>> start Data for this exercise

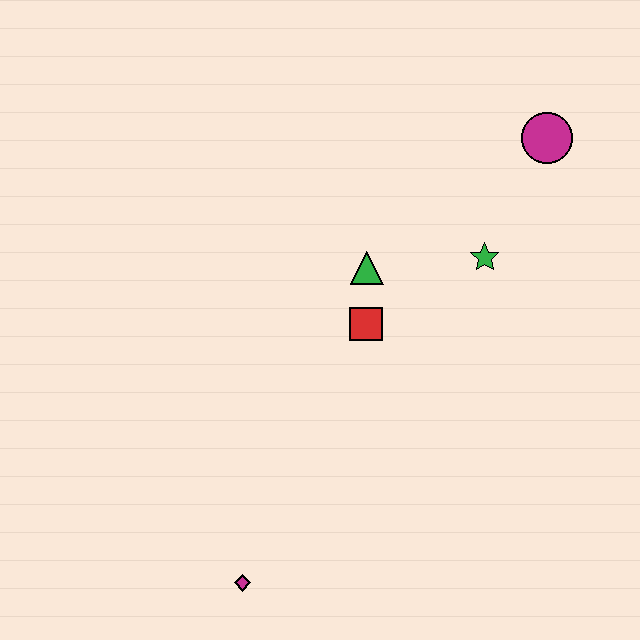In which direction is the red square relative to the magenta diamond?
The red square is above the magenta diamond.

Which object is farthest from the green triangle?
The magenta diamond is farthest from the green triangle.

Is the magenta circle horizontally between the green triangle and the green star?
No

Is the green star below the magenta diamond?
No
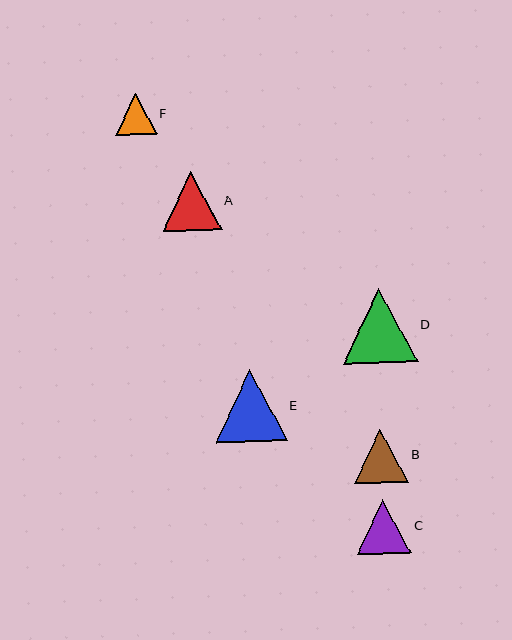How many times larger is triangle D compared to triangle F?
Triangle D is approximately 1.8 times the size of triangle F.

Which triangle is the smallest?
Triangle F is the smallest with a size of approximately 42 pixels.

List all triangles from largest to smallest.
From largest to smallest: D, E, A, B, C, F.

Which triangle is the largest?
Triangle D is the largest with a size of approximately 75 pixels.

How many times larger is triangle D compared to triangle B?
Triangle D is approximately 1.4 times the size of triangle B.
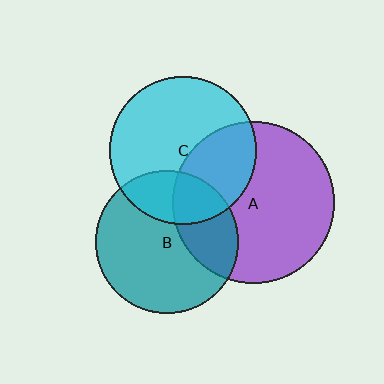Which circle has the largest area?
Circle A (purple).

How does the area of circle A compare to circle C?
Approximately 1.2 times.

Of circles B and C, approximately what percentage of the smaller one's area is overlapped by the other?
Approximately 25%.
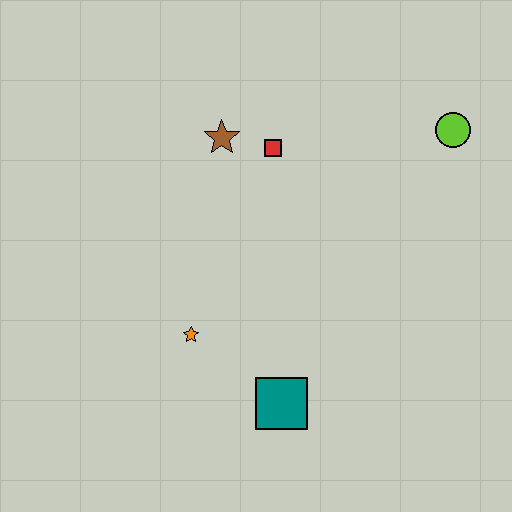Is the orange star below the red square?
Yes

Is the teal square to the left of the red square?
No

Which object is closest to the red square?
The brown star is closest to the red square.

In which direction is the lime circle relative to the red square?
The lime circle is to the right of the red square.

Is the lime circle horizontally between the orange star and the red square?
No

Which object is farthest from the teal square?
The lime circle is farthest from the teal square.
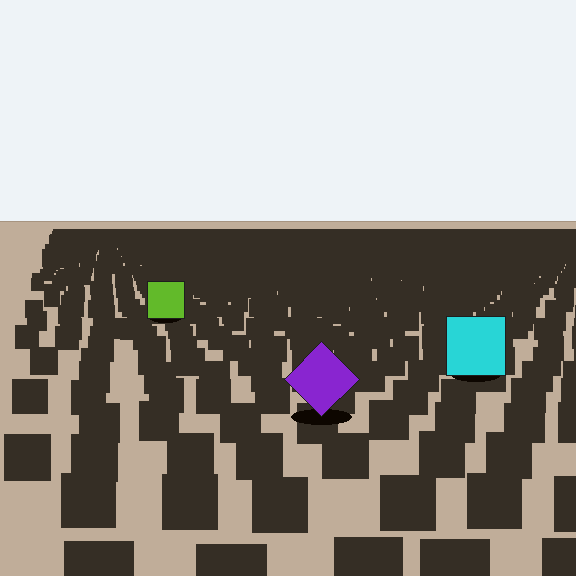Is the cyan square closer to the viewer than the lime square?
Yes. The cyan square is closer — you can tell from the texture gradient: the ground texture is coarser near it.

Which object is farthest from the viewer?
The lime square is farthest from the viewer. It appears smaller and the ground texture around it is denser.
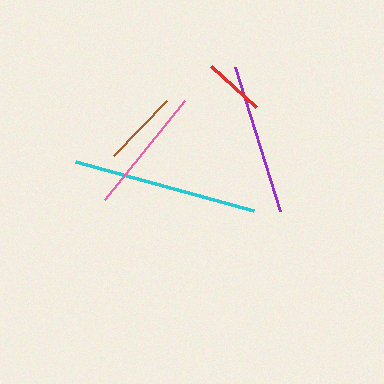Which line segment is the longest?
The cyan line is the longest at approximately 185 pixels.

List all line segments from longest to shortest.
From longest to shortest: cyan, purple, pink, brown, red.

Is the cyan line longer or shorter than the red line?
The cyan line is longer than the red line.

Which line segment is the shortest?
The red line is the shortest at approximately 61 pixels.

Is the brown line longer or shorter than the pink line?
The pink line is longer than the brown line.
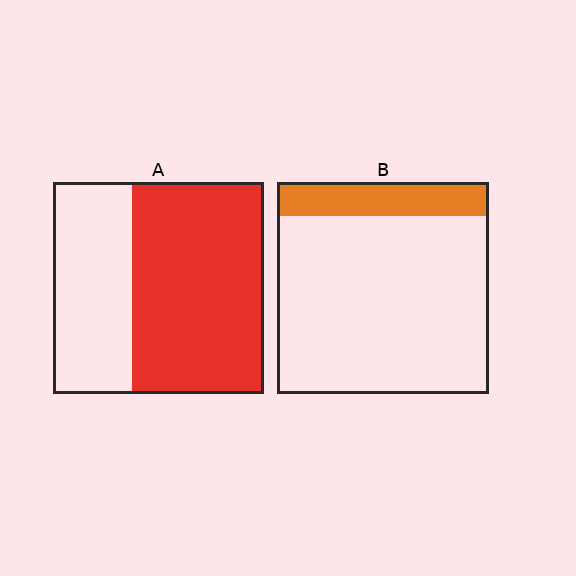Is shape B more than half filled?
No.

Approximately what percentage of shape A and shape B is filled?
A is approximately 65% and B is approximately 15%.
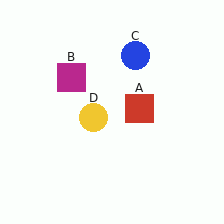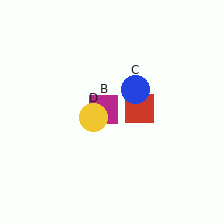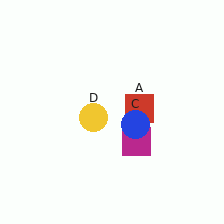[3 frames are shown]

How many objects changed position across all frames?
2 objects changed position: magenta square (object B), blue circle (object C).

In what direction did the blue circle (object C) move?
The blue circle (object C) moved down.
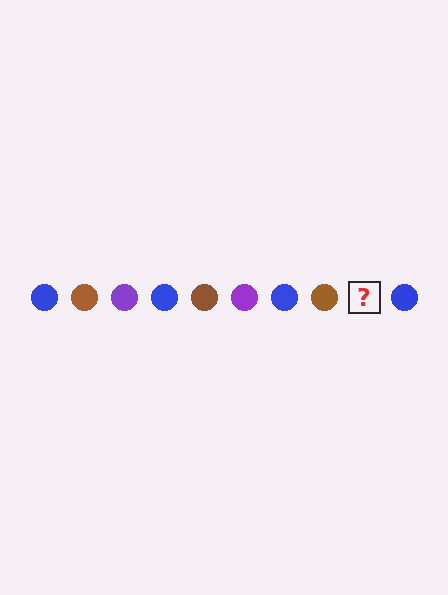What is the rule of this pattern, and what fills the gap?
The rule is that the pattern cycles through blue, brown, purple circles. The gap should be filled with a purple circle.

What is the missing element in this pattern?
The missing element is a purple circle.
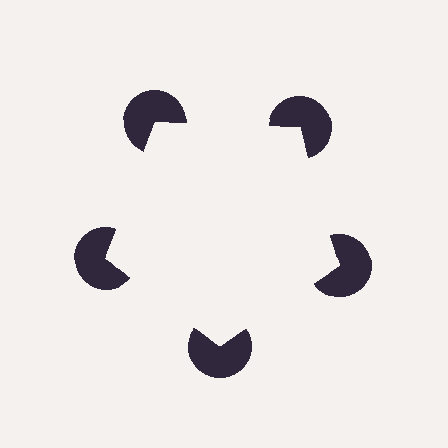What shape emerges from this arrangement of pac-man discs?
An illusory pentagon — its edges are inferred from the aligned wedge cuts in the pac-man discs, not physically drawn.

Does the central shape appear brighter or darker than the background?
It typically appears slightly brighter than the background, even though no actual brightness change is drawn.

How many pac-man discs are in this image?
There are 5 — one at each vertex of the illusory pentagon.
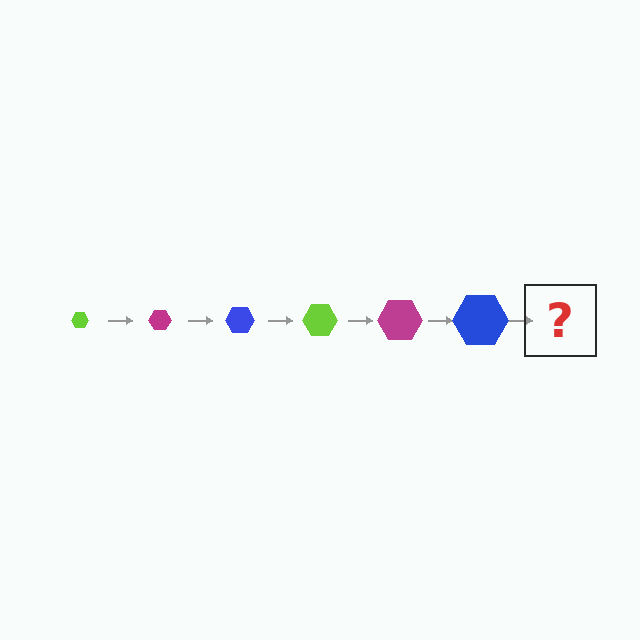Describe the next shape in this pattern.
It should be a lime hexagon, larger than the previous one.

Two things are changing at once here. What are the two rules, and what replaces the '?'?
The two rules are that the hexagon grows larger each step and the color cycles through lime, magenta, and blue. The '?' should be a lime hexagon, larger than the previous one.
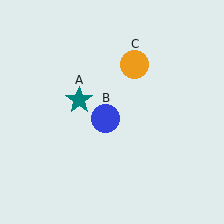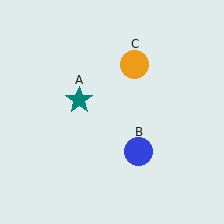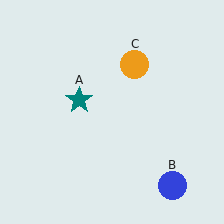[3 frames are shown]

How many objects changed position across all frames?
1 object changed position: blue circle (object B).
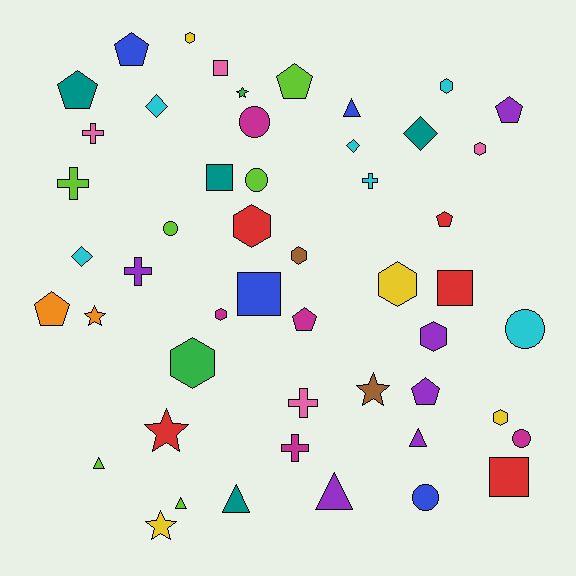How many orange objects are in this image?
There are 2 orange objects.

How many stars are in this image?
There are 5 stars.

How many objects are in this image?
There are 50 objects.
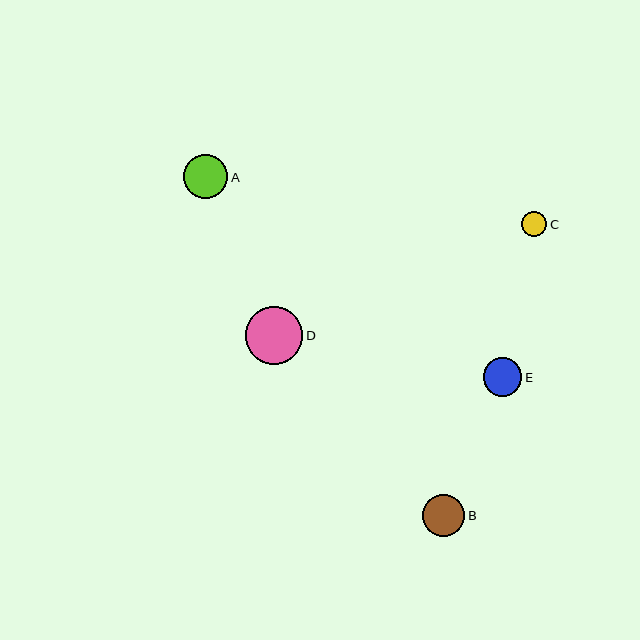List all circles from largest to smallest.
From largest to smallest: D, A, B, E, C.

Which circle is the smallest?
Circle C is the smallest with a size of approximately 25 pixels.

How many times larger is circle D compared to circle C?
Circle D is approximately 2.3 times the size of circle C.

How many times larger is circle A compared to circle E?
Circle A is approximately 1.1 times the size of circle E.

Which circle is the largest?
Circle D is the largest with a size of approximately 58 pixels.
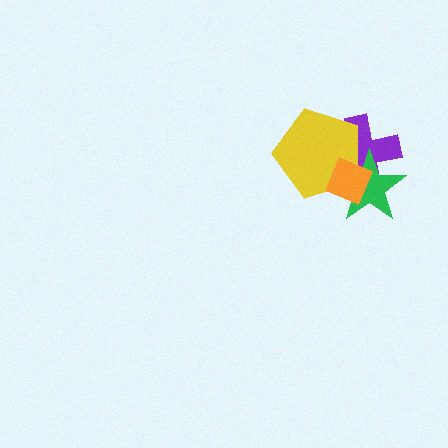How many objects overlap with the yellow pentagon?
3 objects overlap with the yellow pentagon.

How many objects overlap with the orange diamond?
3 objects overlap with the orange diamond.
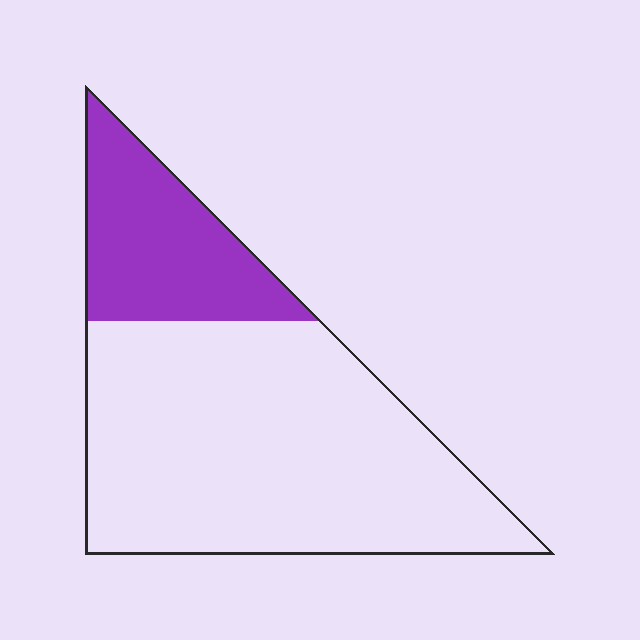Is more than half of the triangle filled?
No.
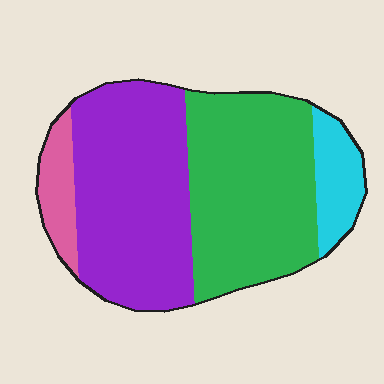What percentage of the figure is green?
Green covers 41% of the figure.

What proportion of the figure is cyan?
Cyan covers roughly 10% of the figure.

>> end Data for this exercise

> What you need to do
Give every line back word for word and leave the pictures out.

> Exercise output
In which direction is the red square relative to the magenta diamond?
The red square is above the magenta diamond.

Which object is farthest from the green triangle?
The magenta diamond is farthest from the green triangle.

Is the magenta circle horizontally between the green triangle and the green star?
No

Is the green star below the magenta diamond?
No
How many times larger is triangle D compared to triangle F?
Triangle D is approximately 1.8 times the size of triangle F.

Which triangle is the smallest?
Triangle F is the smallest with a size of approximately 42 pixels.

List all triangles from largest to smallest.
From largest to smallest: D, E, A, B, C, F.

Which triangle is the largest?
Triangle D is the largest with a size of approximately 75 pixels.

How many times larger is triangle D compared to triangle B?
Triangle D is approximately 1.4 times the size of triangle B.
Which circle has the largest area?
Circle A (purple).

How does the area of circle A compare to circle C?
Approximately 1.2 times.

Of circles B and C, approximately what percentage of the smaller one's area is overlapped by the other?
Approximately 25%.
Is the orange star below the red square?
Yes

Is the teal square to the left of the red square?
No

Which object is closest to the red square?
The brown star is closest to the red square.

In which direction is the lime circle relative to the red square?
The lime circle is to the right of the red square.

Is the lime circle horizontally between the orange star and the red square?
No

Which object is farthest from the teal square?
The lime circle is farthest from the teal square.
Is the cyan square closer to the viewer than the lime square?
Yes. The cyan square is closer — you can tell from the texture gradient: the ground texture is coarser near it.

Which object is farthest from the viewer?
The lime square is farthest from the viewer. It appears smaller and the ground texture around it is denser.
Which line segment is the longest?
The cyan line is the longest at approximately 185 pixels.

List all line segments from longest to shortest.
From longest to shortest: cyan, purple, pink, brown, red.

Is the cyan line longer or shorter than the red line?
The cyan line is longer than the red line.

Which line segment is the shortest?
The red line is the shortest at approximately 61 pixels.

Is the brown line longer or shorter than the pink line?
The pink line is longer than the brown line.
Is shape B more than half filled?
No.

Approximately what percentage of shape A and shape B is filled?
A is approximately 65% and B is approximately 15%.
[3 frames are shown]

How many objects changed position across all frames?
2 objects changed position: magenta square (object B), blue circle (object C).

In what direction did the blue circle (object C) move?
The blue circle (object C) moved down.
What is the rule of this pattern, and what fills the gap?
The rule is that the pattern cycles through blue, brown, purple circles. The gap should be filled with a purple circle.

What is the missing element in this pattern?
The missing element is a purple circle.
What shape emerges from this arrangement of pac-man discs?
An illusory pentagon — its edges are inferred from the aligned wedge cuts in the pac-man discs, not physically drawn.

Does the central shape appear brighter or darker than the background?
It typically appears slightly brighter than the background, even though no actual brightness change is drawn.

How many pac-man discs are in this image?
There are 5 — one at each vertex of the illusory pentagon.
Describe the next shape in this pattern.
It should be a lime hexagon, larger than the previous one.

Two things are changing at once here. What are the two rules, and what replaces the '?'?
The two rules are that the hexagon grows larger each step and the color cycles through lime, magenta, and blue. The '?' should be a lime hexagon, larger than the previous one.
[3 frames are shown]

How many objects changed position across all frames?
1 object changed position: blue circle (object B).
How many orange objects are in this image?
There are 2 orange objects.

How many stars are in this image?
There are 5 stars.

How many objects are in this image?
There are 50 objects.
List all circles from largest to smallest.
From largest to smallest: D, A, B, E, C.

Which circle is the smallest?
Circle C is the smallest with a size of approximately 25 pixels.

How many times larger is circle D compared to circle C?
Circle D is approximately 2.3 times the size of circle C.

How many times larger is circle A compared to circle E?
Circle A is approximately 1.1 times the size of circle E.

Which circle is the largest?
Circle D is the largest with a size of approximately 58 pixels.
How many objects overlap with the yellow pentagon?
3 objects overlap with the yellow pentagon.

How many objects overlap with the orange diamond?
3 objects overlap with the orange diamond.
Is more than half of the triangle filled?
No.
What percentage of the figure is green?
Green covers 41% of the figure.

What proportion of the figure is cyan?
Cyan covers roughly 10% of the figure.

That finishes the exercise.